## Written problem
Only the lines from the one with "What are the" onward are wanted, through the last line of the entries, set down exactly.

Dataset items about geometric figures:
— BEGIN —

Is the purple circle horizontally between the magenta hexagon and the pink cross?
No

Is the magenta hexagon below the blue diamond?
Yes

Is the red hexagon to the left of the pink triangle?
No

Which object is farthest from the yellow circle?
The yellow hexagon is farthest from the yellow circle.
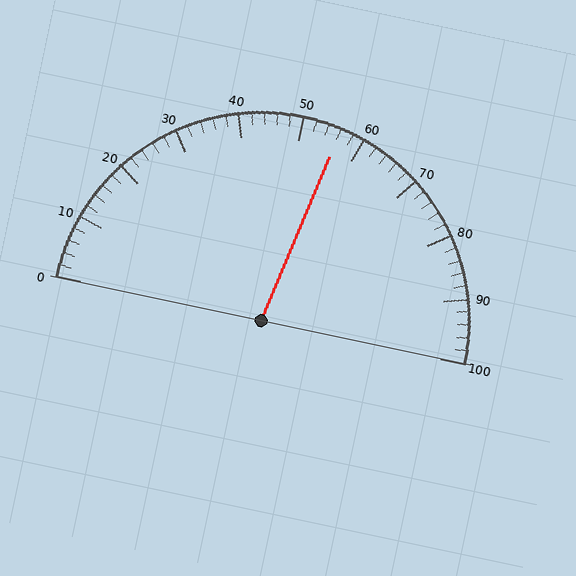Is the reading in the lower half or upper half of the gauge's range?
The reading is in the upper half of the range (0 to 100).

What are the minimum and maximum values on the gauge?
The gauge ranges from 0 to 100.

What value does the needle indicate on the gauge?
The needle indicates approximately 56.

— END —

## Exercise response
What are the minimum and maximum values on the gauge?
The gauge ranges from 0 to 100.

What value does the needle indicate on the gauge?
The needle indicates approximately 56.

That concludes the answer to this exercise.